• What the exercise asks: Find the line that contains "How many spatial groupings are visible?" in the entries below. Restate it and every line after it, word for word, with no pictures.
━━━
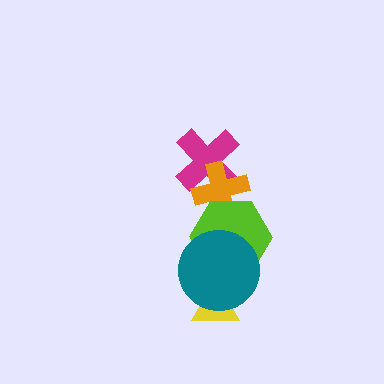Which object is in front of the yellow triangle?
The teal circle is in front of the yellow triangle.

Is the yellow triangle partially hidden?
Yes, it is partially covered by another shape.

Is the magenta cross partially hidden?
Yes, it is partially covered by another shape.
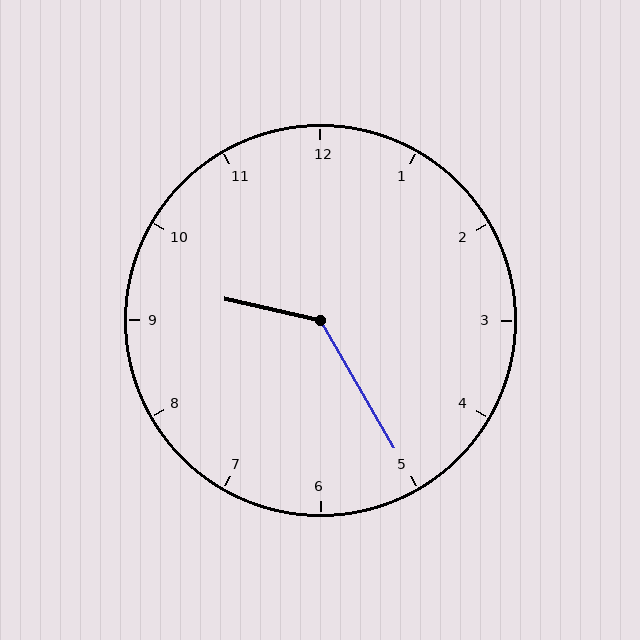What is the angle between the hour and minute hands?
Approximately 132 degrees.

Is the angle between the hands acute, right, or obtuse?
It is obtuse.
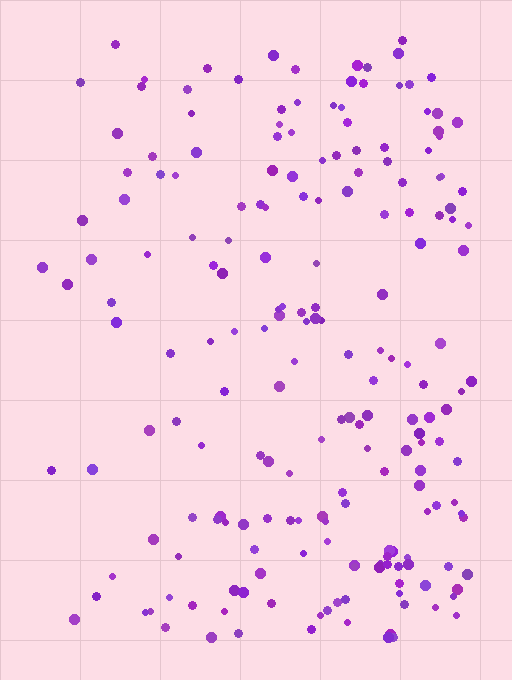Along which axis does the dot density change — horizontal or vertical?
Horizontal.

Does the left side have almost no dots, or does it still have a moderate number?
Still a moderate number, just noticeably fewer than the right.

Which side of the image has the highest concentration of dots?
The right.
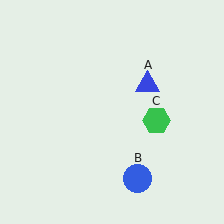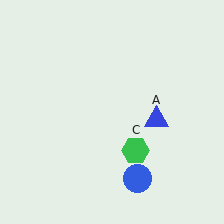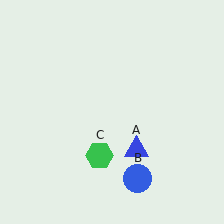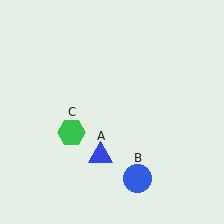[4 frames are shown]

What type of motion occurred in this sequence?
The blue triangle (object A), green hexagon (object C) rotated clockwise around the center of the scene.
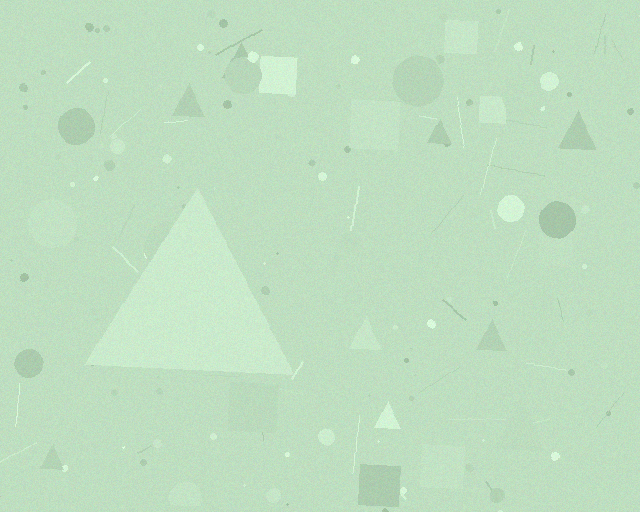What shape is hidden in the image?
A triangle is hidden in the image.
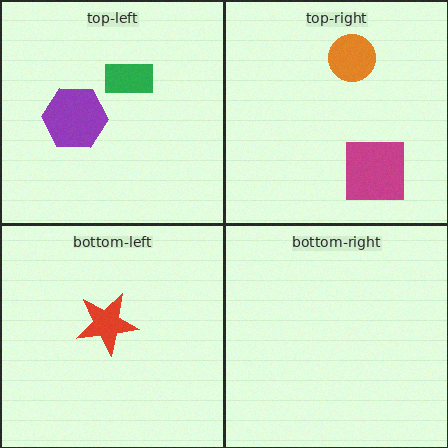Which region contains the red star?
The bottom-left region.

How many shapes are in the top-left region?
2.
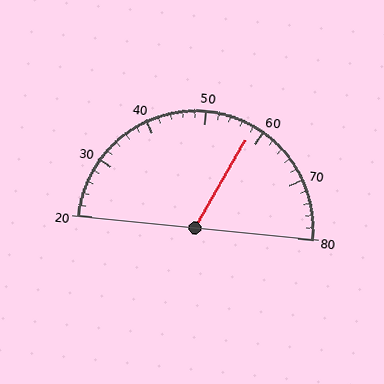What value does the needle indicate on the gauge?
The needle indicates approximately 58.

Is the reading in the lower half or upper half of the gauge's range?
The reading is in the upper half of the range (20 to 80).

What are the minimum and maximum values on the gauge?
The gauge ranges from 20 to 80.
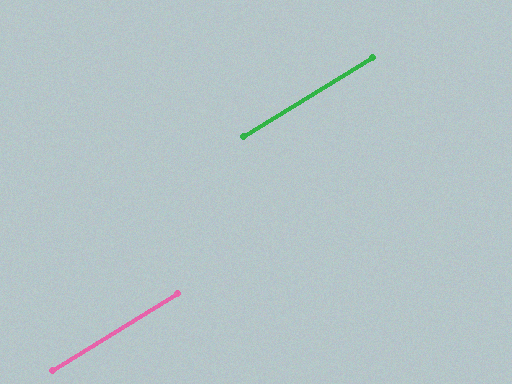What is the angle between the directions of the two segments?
Approximately 0 degrees.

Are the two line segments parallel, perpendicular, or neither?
Parallel — their directions differ by only 0.0°.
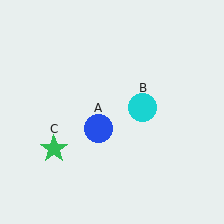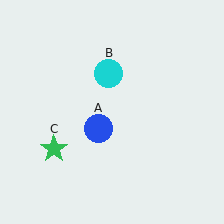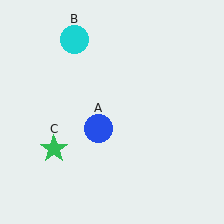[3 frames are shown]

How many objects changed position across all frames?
1 object changed position: cyan circle (object B).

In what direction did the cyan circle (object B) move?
The cyan circle (object B) moved up and to the left.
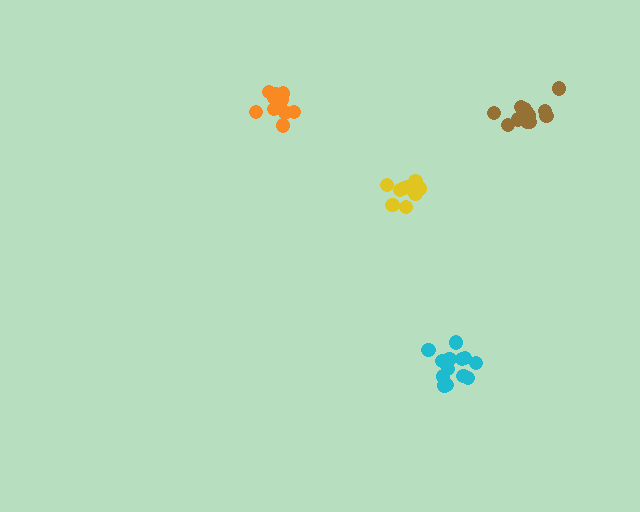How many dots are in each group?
Group 1: 10 dots, Group 2: 10 dots, Group 3: 13 dots, Group 4: 13 dots (46 total).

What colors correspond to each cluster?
The clusters are colored: orange, yellow, cyan, brown.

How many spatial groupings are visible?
There are 4 spatial groupings.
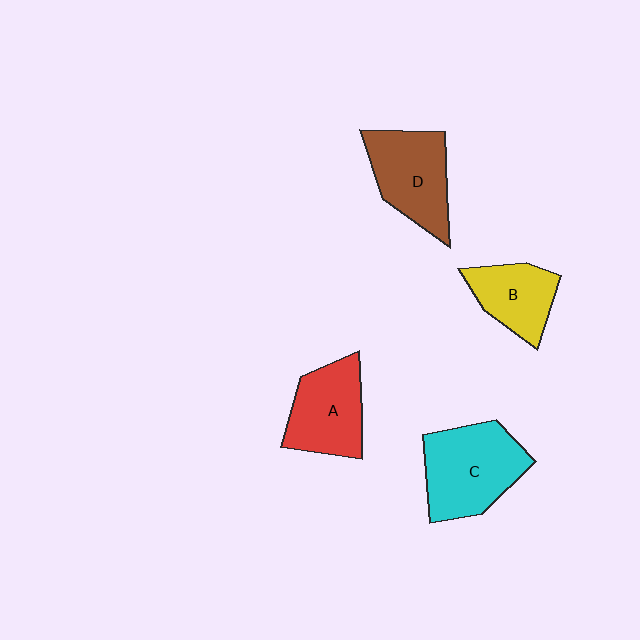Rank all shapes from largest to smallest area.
From largest to smallest: C (cyan), D (brown), A (red), B (yellow).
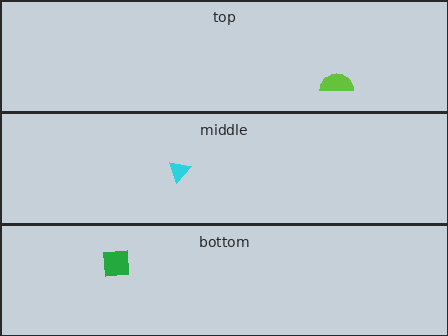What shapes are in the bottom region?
The green square.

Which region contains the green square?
The bottom region.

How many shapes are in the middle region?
1.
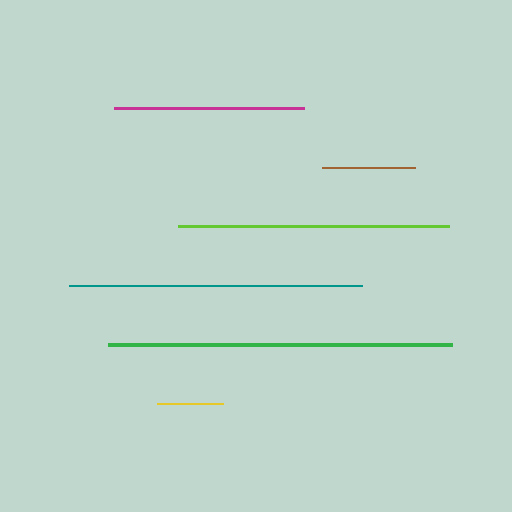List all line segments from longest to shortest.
From longest to shortest: green, teal and lime (about equal), magenta, brown, yellow.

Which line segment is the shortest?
The yellow line is the shortest at approximately 66 pixels.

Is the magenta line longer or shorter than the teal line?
The teal line is longer than the magenta line.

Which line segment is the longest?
The green line is the longest at approximately 344 pixels.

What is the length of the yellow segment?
The yellow segment is approximately 66 pixels long.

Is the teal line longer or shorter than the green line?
The green line is longer than the teal line.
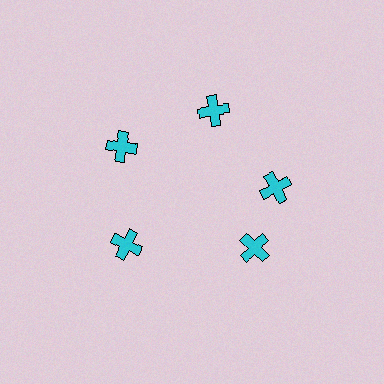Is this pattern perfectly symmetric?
No. The 5 cyan crosses are arranged in a ring, but one element near the 5 o'clock position is rotated out of alignment along the ring, breaking the 5-fold rotational symmetry.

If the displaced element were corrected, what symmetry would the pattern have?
It would have 5-fold rotational symmetry — the pattern would map onto itself every 72 degrees.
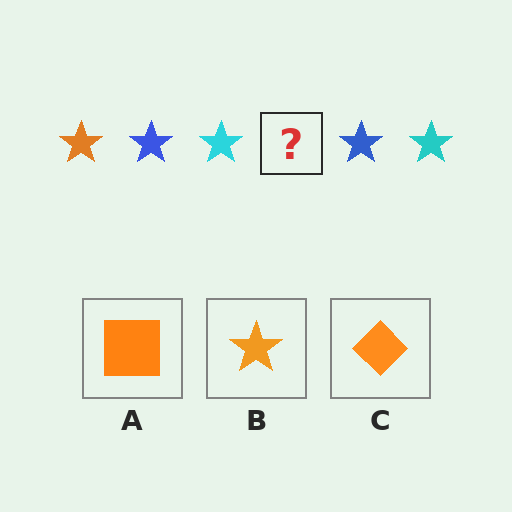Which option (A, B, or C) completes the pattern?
━━━
• Exercise output:
How many spatial groupings are visible?
There are 4 spatial groupings.
Rank all shapes from largest to smallest area.
From largest to smallest: C (cyan), D (brown), A (red), B (yellow).
What shapes are in the bottom region?
The green square.

Which region contains the green square?
The bottom region.

How many shapes are in the middle region?
1.
List all line segments from longest to shortest.
From longest to shortest: green, teal and lime (about equal), magenta, brown, yellow.

Which line segment is the shortest?
The yellow line is the shortest at approximately 66 pixels.

Is the magenta line longer or shorter than the teal line?
The teal line is longer than the magenta line.

Which line segment is the longest?
The green line is the longest at approximately 344 pixels.

What is the length of the yellow segment?
The yellow segment is approximately 66 pixels long.

Is the teal line longer or shorter than the green line?
The green line is longer than the teal line.
Is this pattern perfectly symmetric?
No. The 5 cyan crosses are arranged in a ring, but one element near the 5 o'clock position is rotated out of alignment along the ring, breaking the 5-fold rotational symmetry.

If the displaced element were corrected, what symmetry would the pattern have?
It would have 5-fold rotational symmetry — the pattern would map onto itself every 72 degrees.
Which option (A, B, or C) completes the pattern?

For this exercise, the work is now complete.